Provided data —
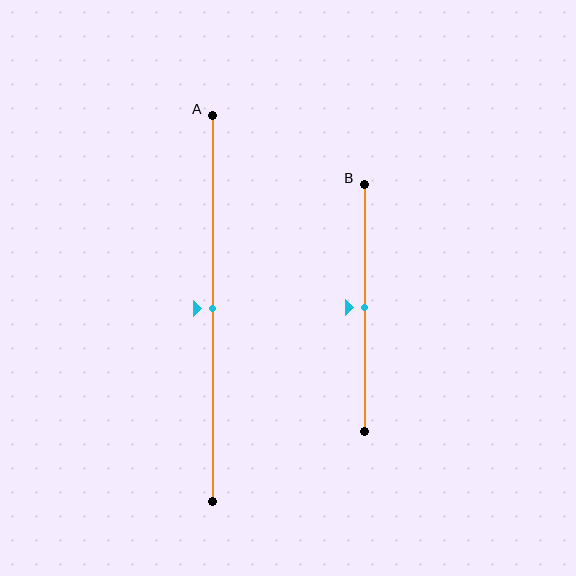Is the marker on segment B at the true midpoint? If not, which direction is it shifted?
Yes, the marker on segment B is at the true midpoint.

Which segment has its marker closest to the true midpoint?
Segment A has its marker closest to the true midpoint.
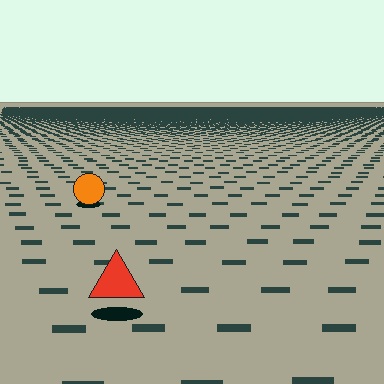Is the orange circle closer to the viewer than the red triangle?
No. The red triangle is closer — you can tell from the texture gradient: the ground texture is coarser near it.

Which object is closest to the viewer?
The red triangle is closest. The texture marks near it are larger and more spread out.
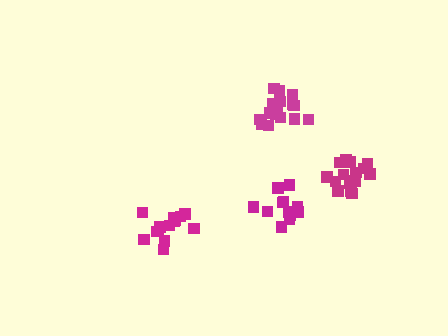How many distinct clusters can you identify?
There are 4 distinct clusters.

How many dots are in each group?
Group 1: 17 dots, Group 2: 15 dots, Group 3: 13 dots, Group 4: 17 dots (62 total).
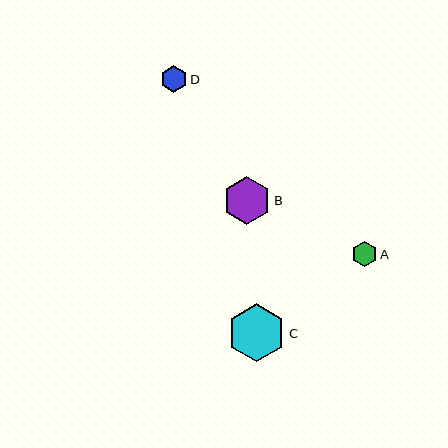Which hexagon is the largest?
Hexagon C is the largest with a size of approximately 58 pixels.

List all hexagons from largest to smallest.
From largest to smallest: C, B, D, A.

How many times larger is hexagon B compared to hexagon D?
Hexagon B is approximately 1.8 times the size of hexagon D.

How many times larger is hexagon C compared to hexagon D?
Hexagon C is approximately 2.2 times the size of hexagon D.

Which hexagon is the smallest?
Hexagon A is the smallest with a size of approximately 25 pixels.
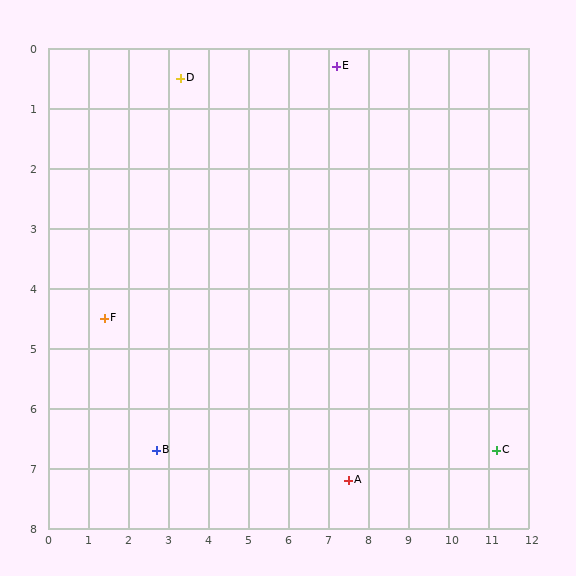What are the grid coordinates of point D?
Point D is at approximately (3.3, 0.5).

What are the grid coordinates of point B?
Point B is at approximately (2.7, 6.7).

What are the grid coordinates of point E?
Point E is at approximately (7.2, 0.3).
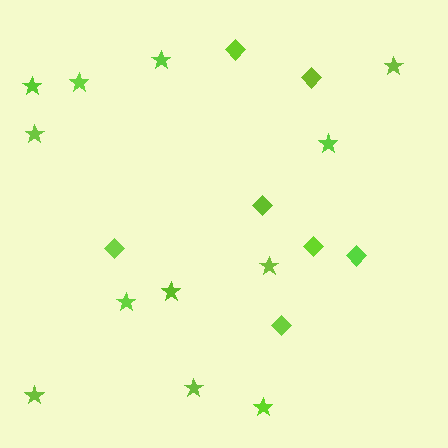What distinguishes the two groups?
There are 2 groups: one group of stars (12) and one group of diamonds (7).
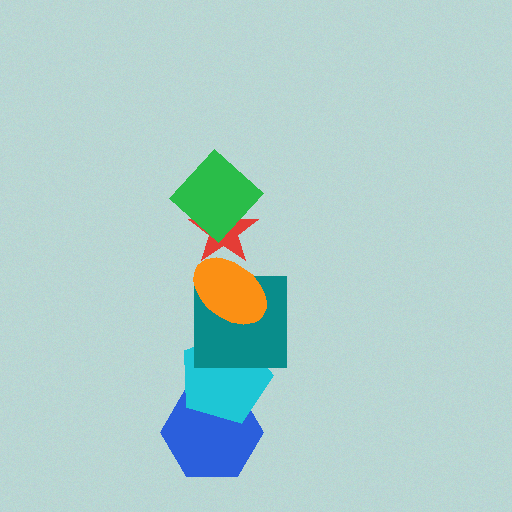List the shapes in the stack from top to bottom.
From top to bottom: the green diamond, the red star, the orange ellipse, the teal square, the cyan pentagon, the blue hexagon.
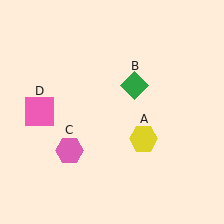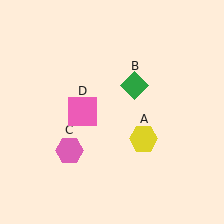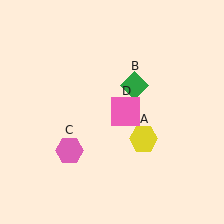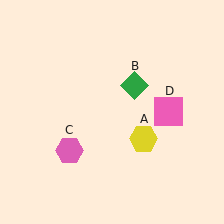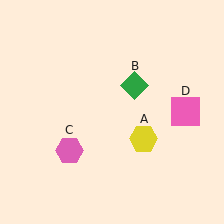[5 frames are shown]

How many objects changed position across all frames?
1 object changed position: pink square (object D).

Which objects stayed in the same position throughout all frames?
Yellow hexagon (object A) and green diamond (object B) and pink hexagon (object C) remained stationary.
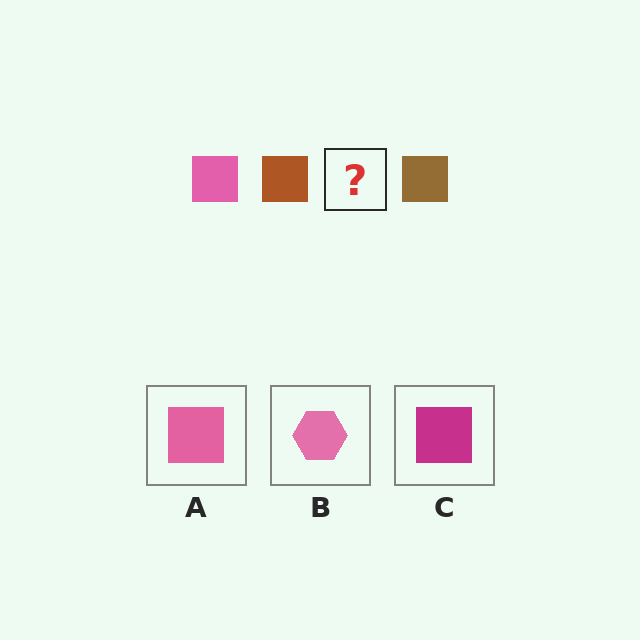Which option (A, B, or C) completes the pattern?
A.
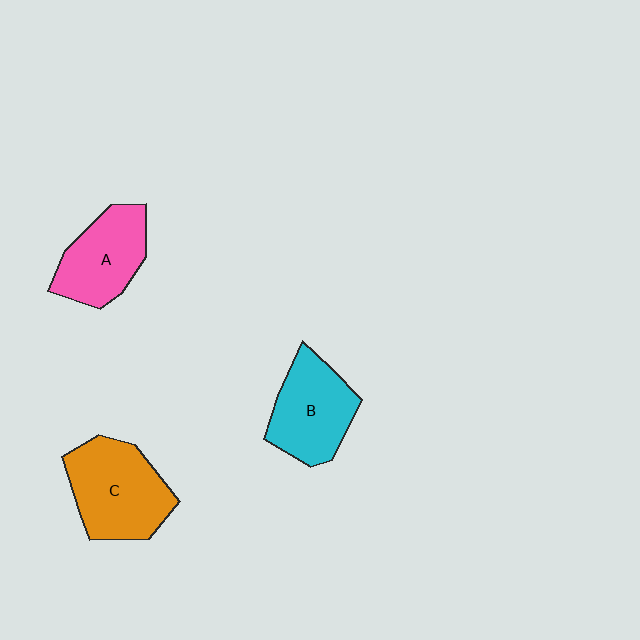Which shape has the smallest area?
Shape A (pink).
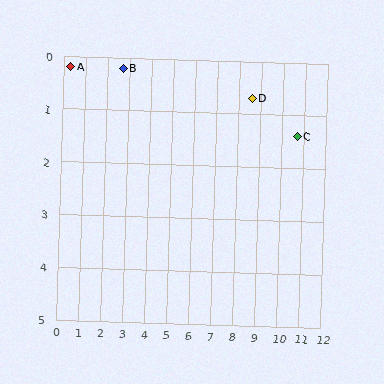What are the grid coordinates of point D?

What is asked —
Give back exactly the lines from the one that holds "Which object is closest to the viewer?" to the one that holds "[5 frames are shown]", with both ends and without the images.

Completed task —
Which object is closest to the viewer?
The red triangle is closest. The texture marks near it are larger and more spread out.
How many distinct clusters can you identify?
There are 4 distinct clusters.

How many dots are in each group?
Group 1: 17 dots, Group 2: 15 dots, Group 3: 13 dots, Group 4: 17 dots (62 total).
Which hexagon is the largest?
Hexagon C is the largest with a size of approximately 58 pixels.

List all hexagons from largest to smallest.
From largest to smallest: C, B, D, A.

How many times larger is hexagon B compared to hexagon D?
Hexagon B is approximately 1.8 times the size of hexagon D.

How many times larger is hexagon C compared to hexagon D?
Hexagon C is approximately 2.2 times the size of hexagon D.

Which hexagon is the smallest?
Hexagon A is the smallest with a size of approximately 25 pixels.
What are the grid coordinates of point D?
Point D is at approximately (3.3, 0.5).

What are the grid coordinates of point B?
Point B is at approximately (2.7, 6.7).

What are the grid coordinates of point E?
Point E is at approximately (7.2, 0.3).
What distinguishes the two groups?
There are 2 groups: one group of stars (12) and one group of diamonds (7).
List the shapes in the stack from top to bottom.
From top to bottom: the green diamond, the red star, the orange ellipse, the teal square, the cyan pentagon, the blue hexagon.
[5 frames are shown]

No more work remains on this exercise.